[Questions about shape properties]
>>

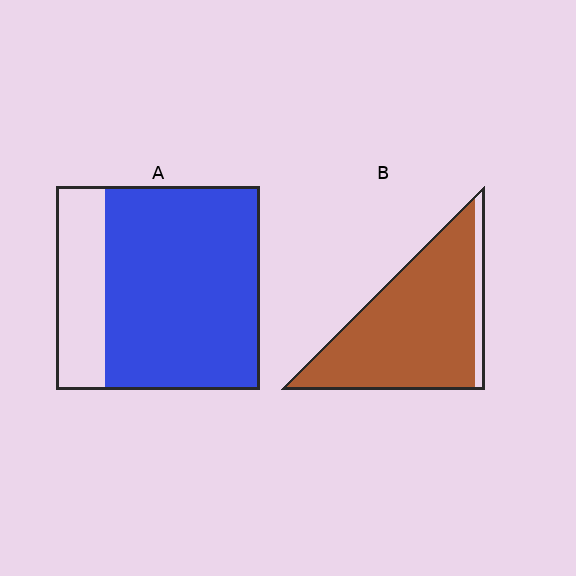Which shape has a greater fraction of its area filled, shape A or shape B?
Shape B.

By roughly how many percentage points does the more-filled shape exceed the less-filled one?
By roughly 15 percentage points (B over A).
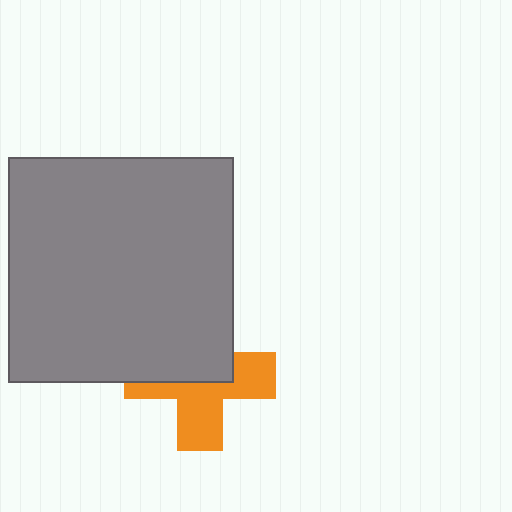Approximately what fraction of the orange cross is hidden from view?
Roughly 49% of the orange cross is hidden behind the gray square.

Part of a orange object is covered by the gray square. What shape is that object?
It is a cross.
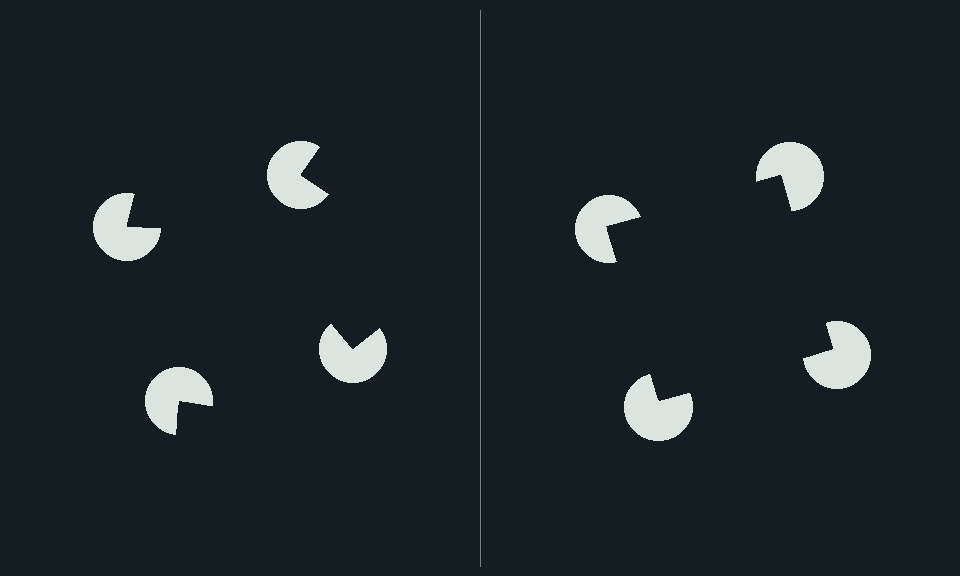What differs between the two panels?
The pac-man discs are positioned identically on both sides; only the wedge orientations differ. On the right they align to a square; on the left they are misaligned.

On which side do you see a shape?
An illusory square appears on the right side. On the left side the wedge cuts are rotated, so no coherent shape forms.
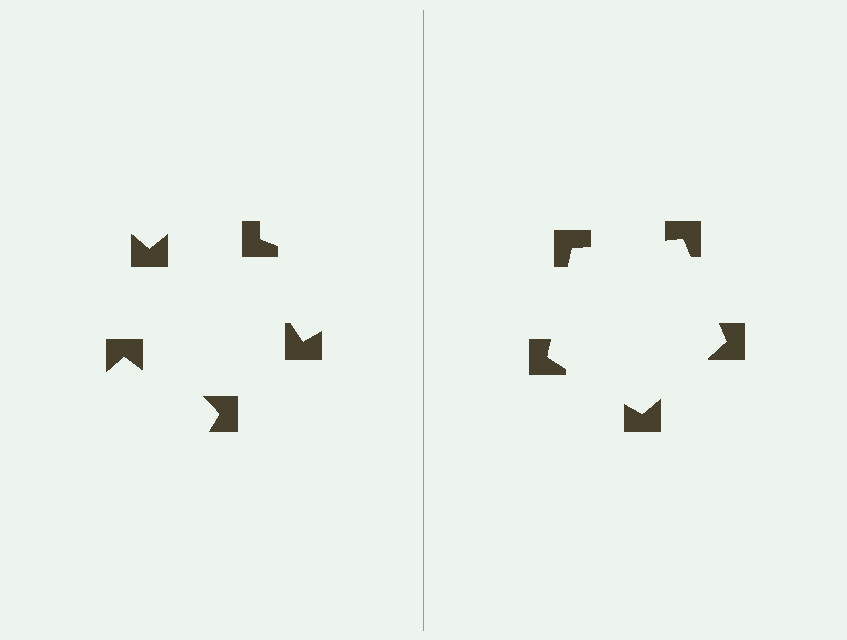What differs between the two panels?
The notched squares are positioned identically on both sides; only the wedge orientations differ. On the right they align to a pentagon; on the left they are misaligned.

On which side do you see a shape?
An illusory pentagon appears on the right side. On the left side the wedge cuts are rotated, so no coherent shape forms.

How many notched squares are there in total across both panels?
10 — 5 on each side.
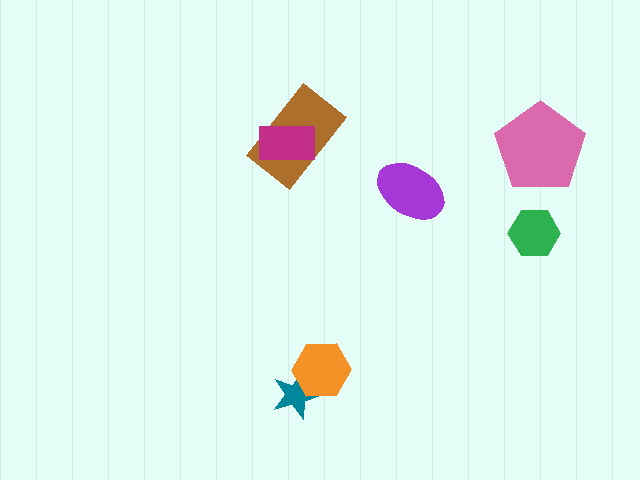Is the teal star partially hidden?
Yes, it is partially covered by another shape.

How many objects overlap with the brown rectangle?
1 object overlaps with the brown rectangle.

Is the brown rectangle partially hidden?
Yes, it is partially covered by another shape.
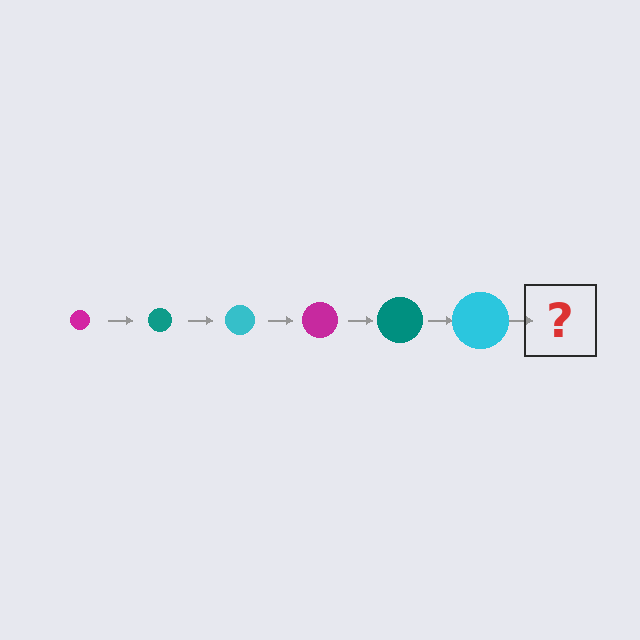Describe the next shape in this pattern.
It should be a magenta circle, larger than the previous one.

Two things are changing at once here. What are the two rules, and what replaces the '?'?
The two rules are that the circle grows larger each step and the color cycles through magenta, teal, and cyan. The '?' should be a magenta circle, larger than the previous one.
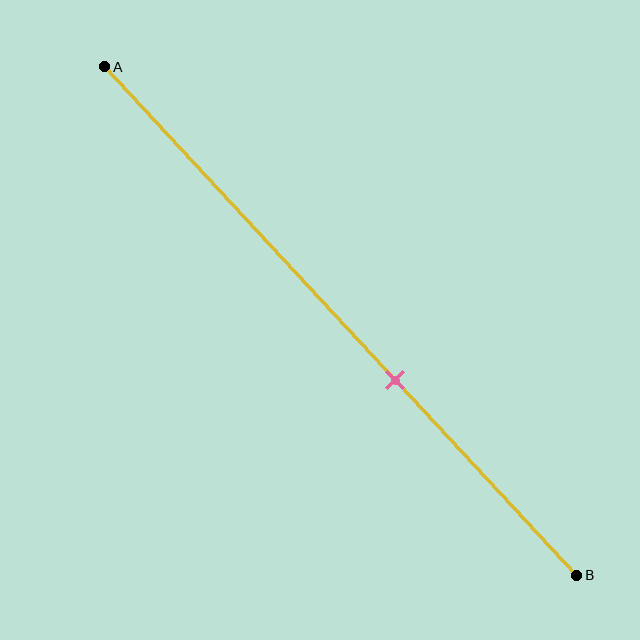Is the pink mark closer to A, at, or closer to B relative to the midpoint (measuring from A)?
The pink mark is closer to point B than the midpoint of segment AB.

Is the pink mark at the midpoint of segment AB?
No, the mark is at about 60% from A, not at the 50% midpoint.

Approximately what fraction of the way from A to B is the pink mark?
The pink mark is approximately 60% of the way from A to B.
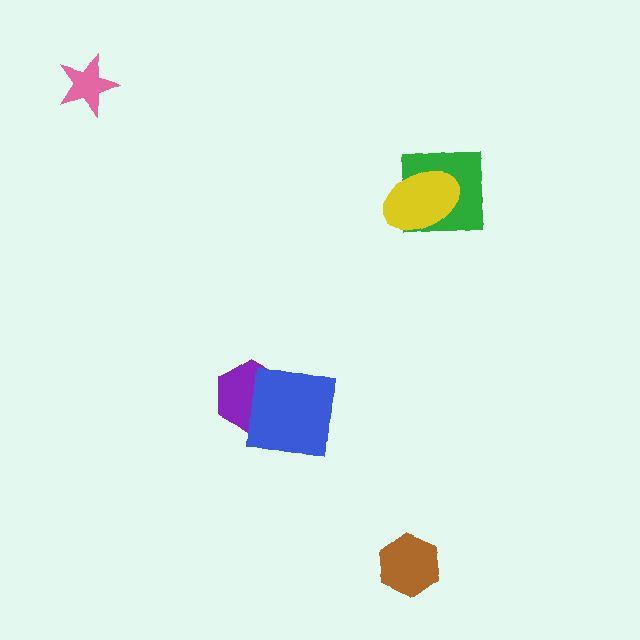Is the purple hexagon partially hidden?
Yes, it is partially covered by another shape.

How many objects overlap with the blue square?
1 object overlaps with the blue square.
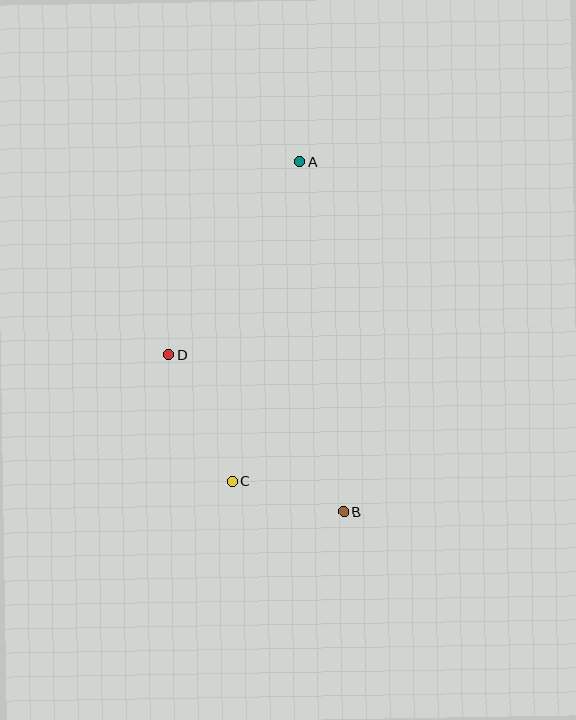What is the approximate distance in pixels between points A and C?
The distance between A and C is approximately 327 pixels.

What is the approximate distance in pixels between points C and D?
The distance between C and D is approximately 141 pixels.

<<

Stated goal → Keep the pictures out and write out the records exactly.

Answer in full →
Which shape has a greater fraction of its area filled, shape A or shape B?
Shape B.

By roughly how many percentage points does the more-filled shape exceed the less-filled one?
By roughly 15 percentage points (B over A).
Approximately what fraction of the orange cross is hidden from view?
Roughly 49% of the orange cross is hidden behind the gray square.

Part of a orange object is covered by the gray square. What shape is that object?
It is a cross.
What differs between the two panels?
The pac-man discs are positioned identically on both sides; only the wedge orientations differ. On the right they align to a square; on the left they are misaligned.

On which side do you see a shape?
An illusory square appears on the right side. On the left side the wedge cuts are rotated, so no coherent shape forms.
What differs between the two panels?
The notched squares are positioned identically on both sides; only the wedge orientations differ. On the right they align to a pentagon; on the left they are misaligned.

On which side do you see a shape?
An illusory pentagon appears on the right side. On the left side the wedge cuts are rotated, so no coherent shape forms.

How many notched squares are there in total across both panels?
10 — 5 on each side.
Is the teal star partially hidden?
Yes, it is partially covered by another shape.

How many objects overlap with the brown rectangle?
1 object overlaps with the brown rectangle.

Is the brown rectangle partially hidden?
Yes, it is partially covered by another shape.
Describe the next shape in this pattern.
It should be a magenta circle, larger than the previous one.

Two things are changing at once here. What are the two rules, and what replaces the '?'?
The two rules are that the circle grows larger each step and the color cycles through magenta, teal, and cyan. The '?' should be a magenta circle, larger than the previous one.
Is the pink mark closer to A, at, or closer to B relative to the midpoint (measuring from A)?
The pink mark is closer to point B than the midpoint of segment AB.

Is the pink mark at the midpoint of segment AB?
No, the mark is at about 60% from A, not at the 50% midpoint.

Approximately what fraction of the way from A to B is the pink mark?
The pink mark is approximately 60% of the way from A to B.
Is the purple hexagon partially hidden?
Yes, it is partially covered by another shape.

How many objects overlap with the blue square?
1 object overlaps with the blue square.
What is the approximate distance in pixels between points A and C?
The distance between A and C is approximately 327 pixels.

What is the approximate distance in pixels between points C and D?
The distance between C and D is approximately 141 pixels.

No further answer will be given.